_MATERIAL PROVIDED_
· · · · · · ·
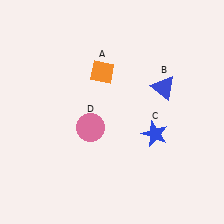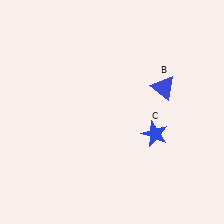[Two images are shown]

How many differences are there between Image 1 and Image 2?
There are 2 differences between the two images.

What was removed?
The pink circle (D), the orange square (A) were removed in Image 2.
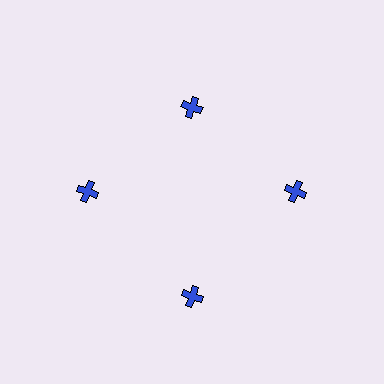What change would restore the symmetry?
The symmetry would be restored by moving it outward, back onto the ring so that all 4 crosses sit at equal angles and equal distance from the center.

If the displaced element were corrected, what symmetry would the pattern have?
It would have 4-fold rotational symmetry — the pattern would map onto itself every 90 degrees.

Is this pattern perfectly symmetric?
No. The 4 blue crosses are arranged in a ring, but one element near the 12 o'clock position is pulled inward toward the center, breaking the 4-fold rotational symmetry.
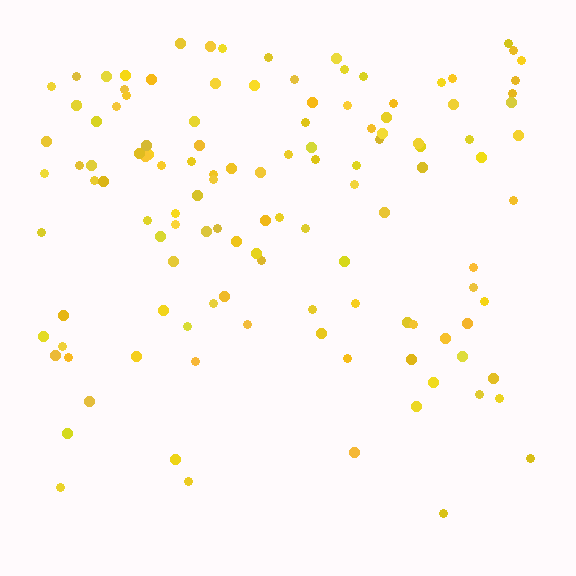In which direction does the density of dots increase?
From bottom to top, with the top side densest.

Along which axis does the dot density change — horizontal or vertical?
Vertical.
· · · · · · ·
_JOB_
Set the data above down again exactly as given, with no pictures.

_REPLY_
[Two images are shown]

How many differences are there between Image 1 and Image 2?
There are 2 differences between the two images.

What was removed?
The pink circle (D), the orange square (A) were removed in Image 2.
What change would restore the symmetry?
The symmetry would be restored by moving it outward, back onto the ring so that all 4 crosses sit at equal angles and equal distance from the center.

If the displaced element were corrected, what symmetry would the pattern have?
It would have 4-fold rotational symmetry — the pattern would map onto itself every 90 degrees.

Is this pattern perfectly symmetric?
No. The 4 blue crosses are arranged in a ring, but one element near the 12 o'clock position is pulled inward toward the center, breaking the 4-fold rotational symmetry.
In which direction does the density of dots increase?
From bottom to top, with the top side densest.

Along which axis does the dot density change — horizontal or vertical?
Vertical.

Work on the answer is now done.